- Your task -
Copy all of the material word for word, except for the pictures.
=== Material provided ===
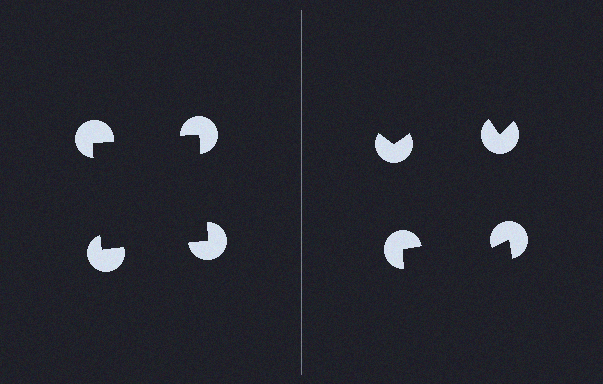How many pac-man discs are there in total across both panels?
8 — 4 on each side.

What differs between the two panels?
The pac-man discs are positioned identically on both sides; only the wedge orientations differ. On the left they align to a square; on the right they are misaligned.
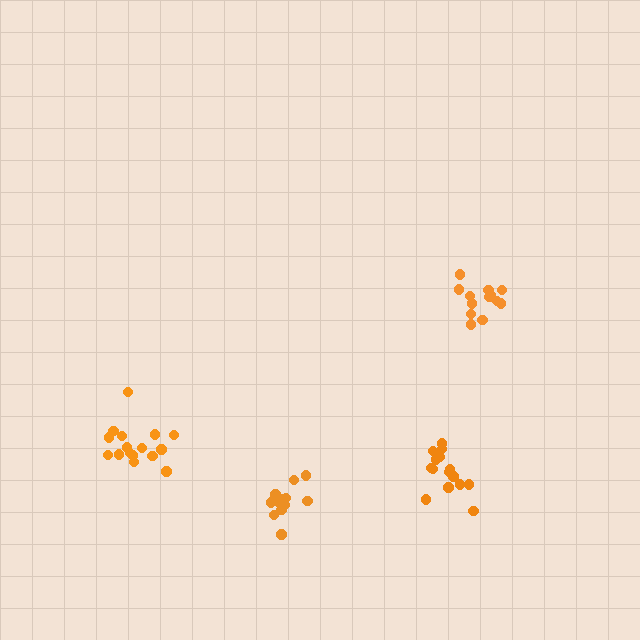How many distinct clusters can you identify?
There are 4 distinct clusters.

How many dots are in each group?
Group 1: 17 dots, Group 2: 14 dots, Group 3: 13 dots, Group 4: 15 dots (59 total).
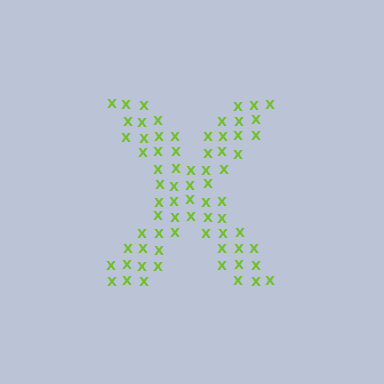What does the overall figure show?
The overall figure shows the letter X.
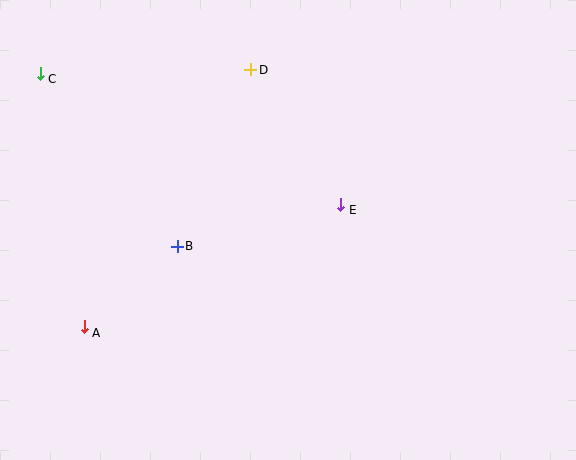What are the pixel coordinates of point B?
Point B is at (177, 246).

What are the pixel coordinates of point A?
Point A is at (84, 333).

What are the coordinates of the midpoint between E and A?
The midpoint between E and A is at (213, 271).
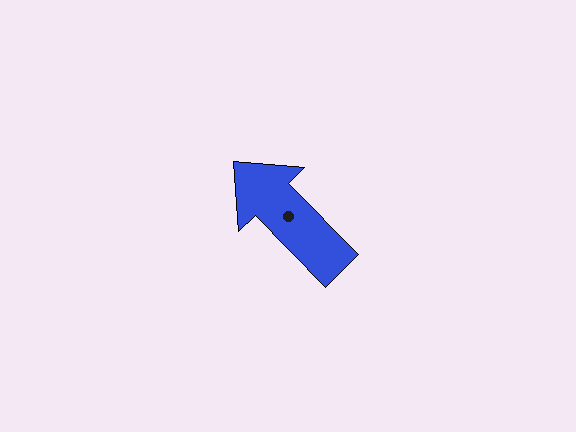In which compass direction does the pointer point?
Northwest.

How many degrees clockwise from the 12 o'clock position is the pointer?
Approximately 315 degrees.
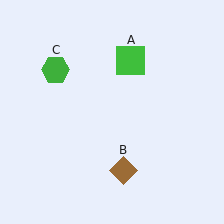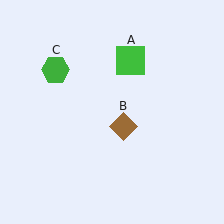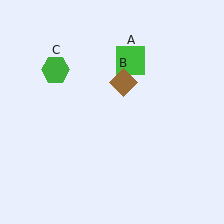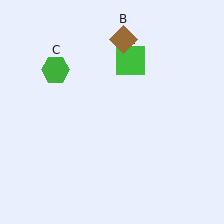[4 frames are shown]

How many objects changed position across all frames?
1 object changed position: brown diamond (object B).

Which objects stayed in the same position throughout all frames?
Green square (object A) and green hexagon (object C) remained stationary.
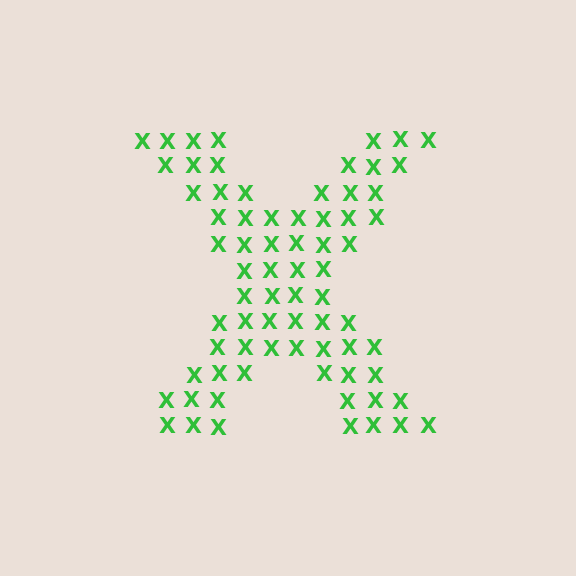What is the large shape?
The large shape is the letter X.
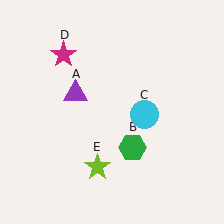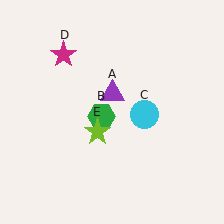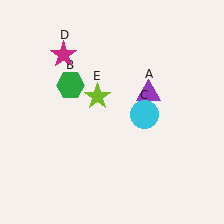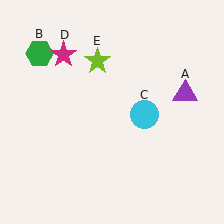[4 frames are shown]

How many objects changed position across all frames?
3 objects changed position: purple triangle (object A), green hexagon (object B), lime star (object E).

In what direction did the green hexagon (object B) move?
The green hexagon (object B) moved up and to the left.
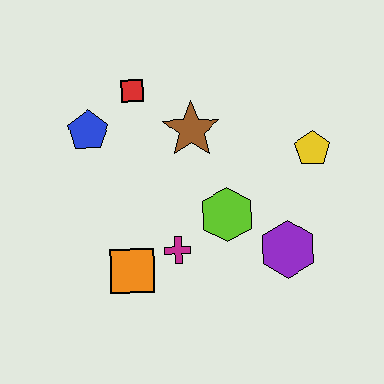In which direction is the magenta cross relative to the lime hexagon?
The magenta cross is to the left of the lime hexagon.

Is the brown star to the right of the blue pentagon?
Yes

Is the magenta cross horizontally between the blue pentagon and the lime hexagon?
Yes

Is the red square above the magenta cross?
Yes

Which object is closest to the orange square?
The magenta cross is closest to the orange square.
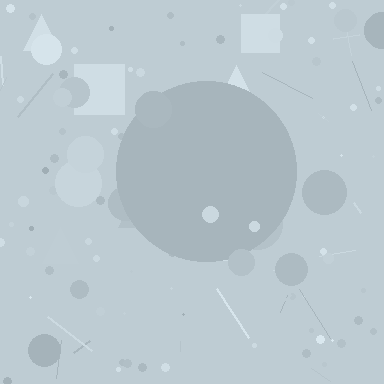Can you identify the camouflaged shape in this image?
===
- The solution -
How many pac-man discs are there in total across both panels?
8 — 4 on each side.

What differs between the two panels?
The pac-man discs are positioned identically on both sides; only the wedge orientations differ. On the left they align to a square; on the right they are misaligned.
How many distinct clusters can you identify?
There are 4 distinct clusters.

How many dots are in each group?
Group 1: 17 dots, Group 2: 14 dots, Group 3: 13 dots, Group 4: 15 dots (59 total).
What does the overall figure show?
The overall figure shows the letter X.
What are the pixel coordinates of point B?
Point B is at (177, 246).

What are the pixel coordinates of point A?
Point A is at (84, 333).

What are the coordinates of the midpoint between E and A?
The midpoint between E and A is at (213, 271).
In which compass direction does the pointer point?
Northwest.

How many degrees clockwise from the 12 o'clock position is the pointer?
Approximately 315 degrees.
[4 frames are shown]

How many objects changed position across all frames?
1 object changed position: brown diamond (object B).

Which objects stayed in the same position throughout all frames?
Green square (object A) and green hexagon (object C) remained stationary.
What is the large shape?
The large shape is the letter X.
[4 frames are shown]

How many objects changed position across all frames?
3 objects changed position: purple triangle (object A), green hexagon (object B), lime star (object E).

In what direction did the green hexagon (object B) move?
The green hexagon (object B) moved up and to the left.
In which direction is the magenta cross relative to the lime hexagon?
The magenta cross is to the left of the lime hexagon.

Is the brown star to the right of the blue pentagon?
Yes

Is the magenta cross horizontally between the blue pentagon and the lime hexagon?
Yes

Is the red square above the magenta cross?
Yes

Which object is closest to the orange square?
The magenta cross is closest to the orange square.
Can you identify the camouflaged shape in this image?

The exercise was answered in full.